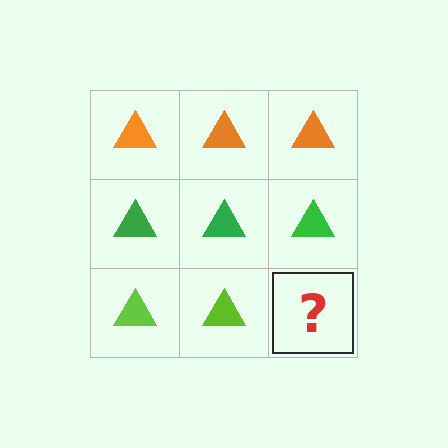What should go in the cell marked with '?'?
The missing cell should contain a lime triangle.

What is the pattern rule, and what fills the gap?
The rule is that each row has a consistent color. The gap should be filled with a lime triangle.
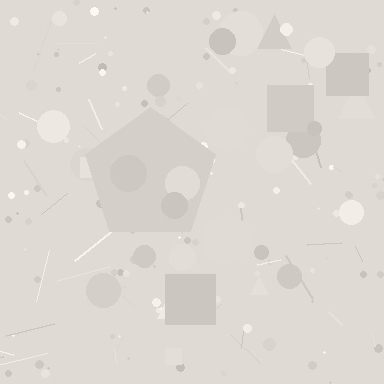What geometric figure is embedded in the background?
A pentagon is embedded in the background.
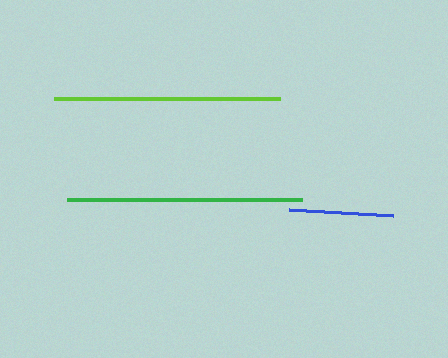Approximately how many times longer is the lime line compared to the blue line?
The lime line is approximately 2.2 times the length of the blue line.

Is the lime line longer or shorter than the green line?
The green and lime lines are approximately the same length (about 235 and 226 pixels).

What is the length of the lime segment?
The lime segment is approximately 226 pixels long.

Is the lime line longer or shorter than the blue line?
The lime line is longer than the blue line.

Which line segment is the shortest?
The blue line is the shortest at approximately 104 pixels.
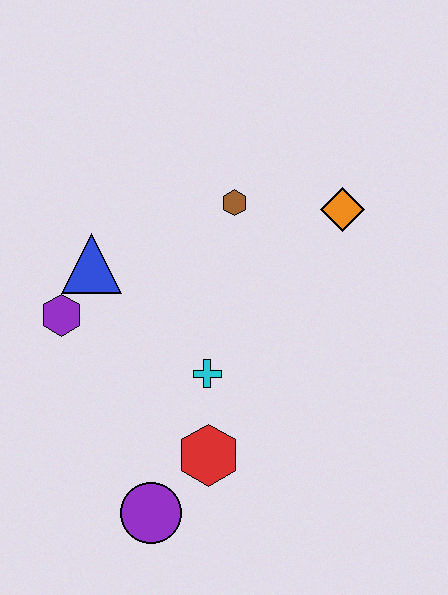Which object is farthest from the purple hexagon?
The orange diamond is farthest from the purple hexagon.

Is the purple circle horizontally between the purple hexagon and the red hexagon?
Yes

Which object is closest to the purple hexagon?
The blue triangle is closest to the purple hexagon.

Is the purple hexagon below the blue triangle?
Yes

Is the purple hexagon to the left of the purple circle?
Yes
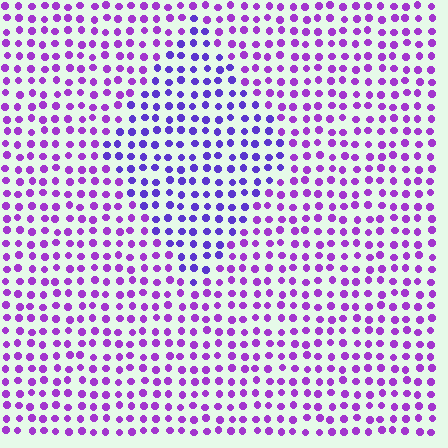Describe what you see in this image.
The image is filled with small purple elements in a uniform arrangement. A diamond-shaped region is visible where the elements are tinted to a slightly different hue, forming a subtle color boundary.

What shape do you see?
I see a diamond.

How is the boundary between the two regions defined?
The boundary is defined purely by a slight shift in hue (about 28 degrees). Spacing, size, and orientation are identical on both sides.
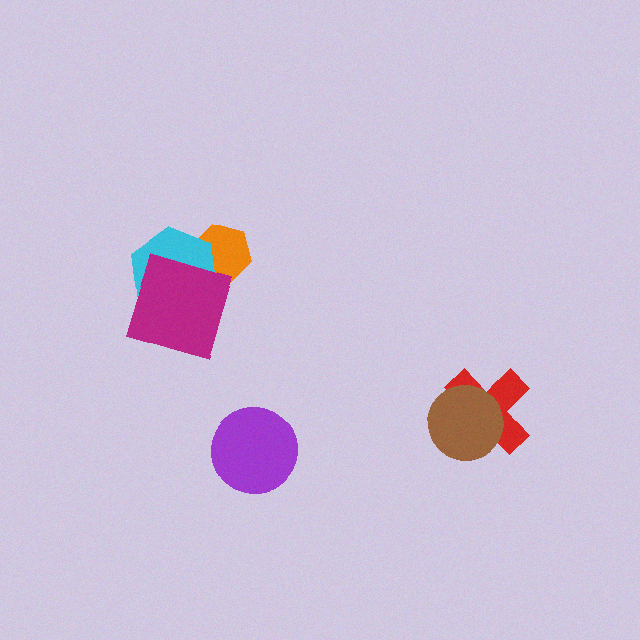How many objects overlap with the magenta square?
2 objects overlap with the magenta square.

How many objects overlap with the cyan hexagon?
2 objects overlap with the cyan hexagon.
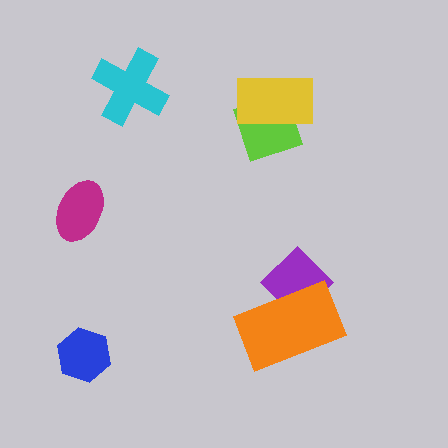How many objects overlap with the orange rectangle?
1 object overlaps with the orange rectangle.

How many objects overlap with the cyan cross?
0 objects overlap with the cyan cross.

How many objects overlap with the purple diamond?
1 object overlaps with the purple diamond.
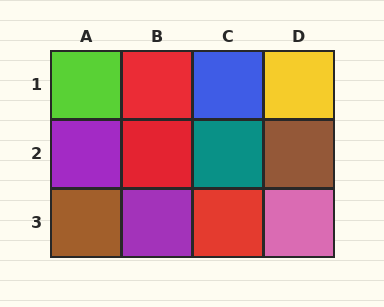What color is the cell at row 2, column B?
Red.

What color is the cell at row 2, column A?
Purple.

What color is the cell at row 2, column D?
Brown.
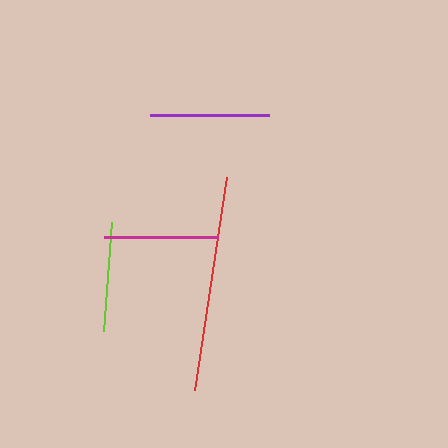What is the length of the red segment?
The red segment is approximately 216 pixels long.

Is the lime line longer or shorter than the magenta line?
The magenta and lime lines are approximately the same length (about 114 and 110 pixels).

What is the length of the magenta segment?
The magenta segment is approximately 114 pixels long.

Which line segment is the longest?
The red line is the longest at approximately 216 pixels.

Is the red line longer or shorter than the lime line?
The red line is longer than the lime line.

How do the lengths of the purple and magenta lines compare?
The purple and magenta lines are approximately the same length.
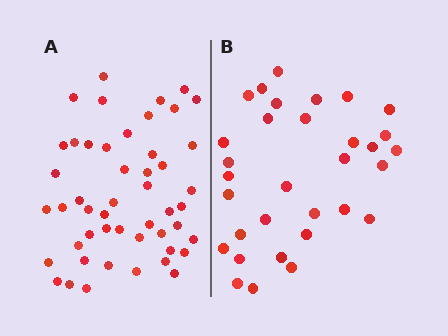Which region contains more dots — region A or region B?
Region A (the left region) has more dots.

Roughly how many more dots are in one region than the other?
Region A has approximately 15 more dots than region B.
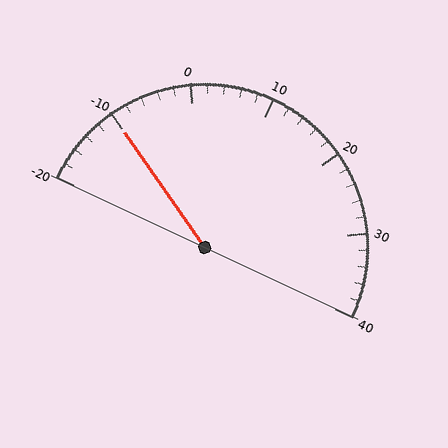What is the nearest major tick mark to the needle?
The nearest major tick mark is -10.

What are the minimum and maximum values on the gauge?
The gauge ranges from -20 to 40.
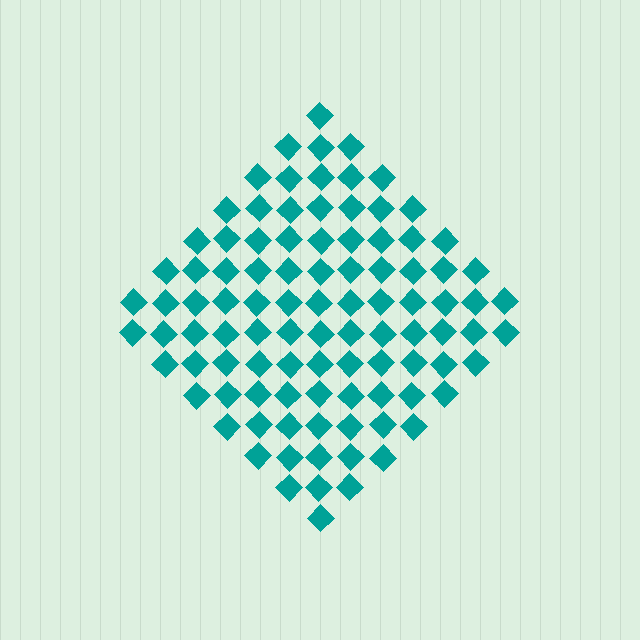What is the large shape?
The large shape is a diamond.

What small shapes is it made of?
It is made of small diamonds.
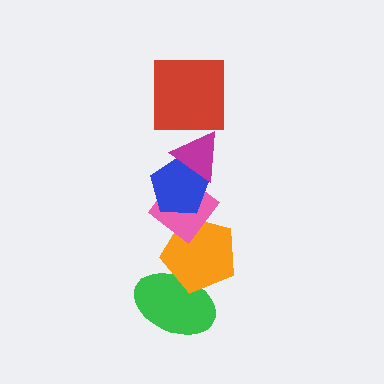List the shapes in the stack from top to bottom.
From top to bottom: the red square, the magenta triangle, the blue pentagon, the pink diamond, the orange pentagon, the green ellipse.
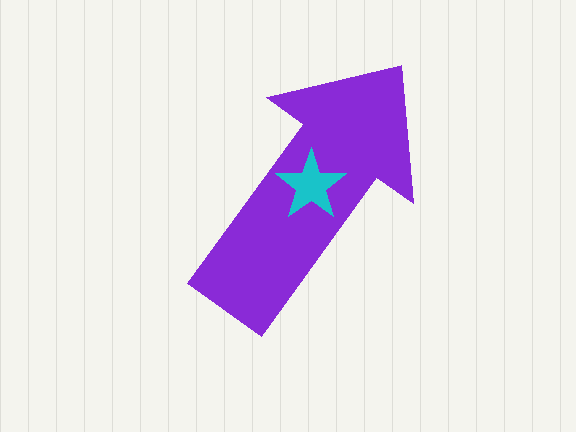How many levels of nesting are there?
2.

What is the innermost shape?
The cyan star.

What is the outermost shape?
The purple arrow.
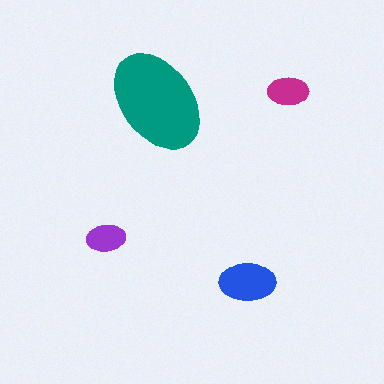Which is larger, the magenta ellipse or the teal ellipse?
The teal one.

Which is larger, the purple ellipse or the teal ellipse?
The teal one.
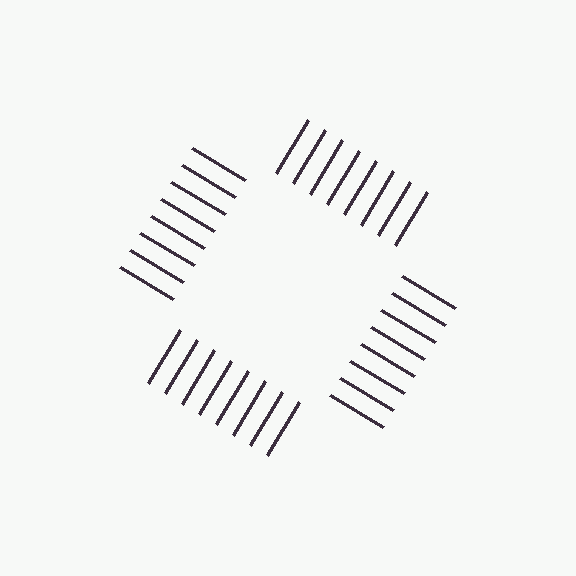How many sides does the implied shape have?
4 sides — the line-ends trace a square.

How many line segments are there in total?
32 — 8 along each of the 4 edges.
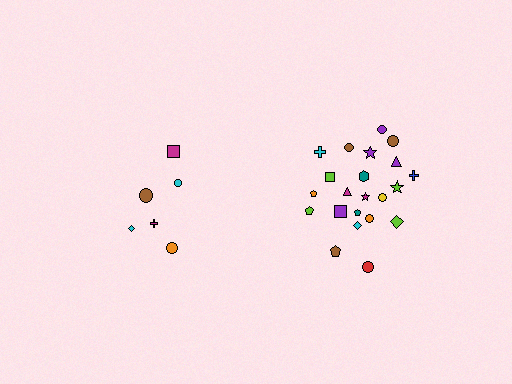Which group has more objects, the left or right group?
The right group.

» **Written problem**: The records above are to be restated exactly, without their pictures.

» **Result for this task**:
What should go in the cell marked with '?'?
The missing cell should contain a lime triangle.

What is the pattern rule, and what fills the gap?
The rule is that each row has a consistent color. The gap should be filled with a lime triangle.
What geometric figure is embedded in the background?
A pentagon is embedded in the background.
Approximately how many times longer is the lime line compared to the blue line?
The lime line is approximately 2.2 times the length of the blue line.

Is the lime line longer or shorter than the green line?
The green and lime lines are approximately the same length (about 235 and 226 pixels).

What is the length of the lime segment?
The lime segment is approximately 226 pixels long.

Is the lime line longer or shorter than the blue line?
The lime line is longer than the blue line.

Which line segment is the shortest?
The blue line is the shortest at approximately 104 pixels.
Which object is farthest from the purple hexagon?
The orange diamond is farthest from the purple hexagon.

Is the purple circle horizontally between the purple hexagon and the red hexagon?
Yes

Which object is closest to the purple hexagon?
The blue triangle is closest to the purple hexagon.

Is the purple hexagon below the blue triangle?
Yes

Is the purple hexagon to the left of the purple circle?
Yes
Describe what you see in this image.
The image is filled with small purple elements in a uniform arrangement. A diamond-shaped region is visible where the elements are tinted to a slightly different hue, forming a subtle color boundary.

What shape do you see?
I see a diamond.

How is the boundary between the two regions defined?
The boundary is defined purely by a slight shift in hue (about 28 degrees). Spacing, size, and orientation are identical on both sides.
How many objects overlap with the magenta square?
2 objects overlap with the magenta square.

How many objects overlap with the cyan hexagon?
2 objects overlap with the cyan hexagon.
How many objects overlap with the orange rectangle?
1 object overlaps with the orange rectangle.

How many objects overlap with the cyan cross?
0 objects overlap with the cyan cross.

How many objects overlap with the purple diamond?
1 object overlaps with the purple diamond.
What color is the cell at row 2, column B?
Red.

What color is the cell at row 2, column A?
Purple.

What color is the cell at row 2, column D?
Brown.
What is the length of the red segment?
The red segment is approximately 216 pixels long.

Is the lime line longer or shorter than the magenta line?
The magenta and lime lines are approximately the same length (about 114 and 110 pixels).

What is the length of the magenta segment?
The magenta segment is approximately 114 pixels long.

Which line segment is the longest?
The red line is the longest at approximately 216 pixels.

Is the red line longer or shorter than the lime line?
The red line is longer than the lime line.

How do the lengths of the purple and magenta lines compare?
The purple and magenta lines are approximately the same length.
Which region contains more dots — region A or region B?
Region A (the left region) has more dots.

Roughly how many more dots are in one region than the other?
Region A has approximately 15 more dots than region B.
What is the nearest major tick mark to the needle?
The nearest major tick mark is -10.

What are the minimum and maximum values on the gauge?
The gauge ranges from -20 to 40.
What is the large shape?
The large shape is a diamond.

What small shapes is it made of?
It is made of small diamonds.
List the shapes in the stack from top to bottom.
From top to bottom: the red square, the magenta triangle, the blue pentagon, the pink diamond, the orange pentagon, the green ellipse.
How many levels of nesting are there?
2.

What is the innermost shape?
The cyan star.

What is the outermost shape?
The purple arrow.
Which is larger, the magenta ellipse or the teal ellipse?
The teal one.

Which is larger, the purple ellipse or the teal ellipse?
The teal one.
How many sides does the implied shape have?
4 sides — the line-ends trace a square.

How many line segments are there in total?
32 — 8 along each of the 4 edges.
Which group has more objects, the left or right group?
The right group.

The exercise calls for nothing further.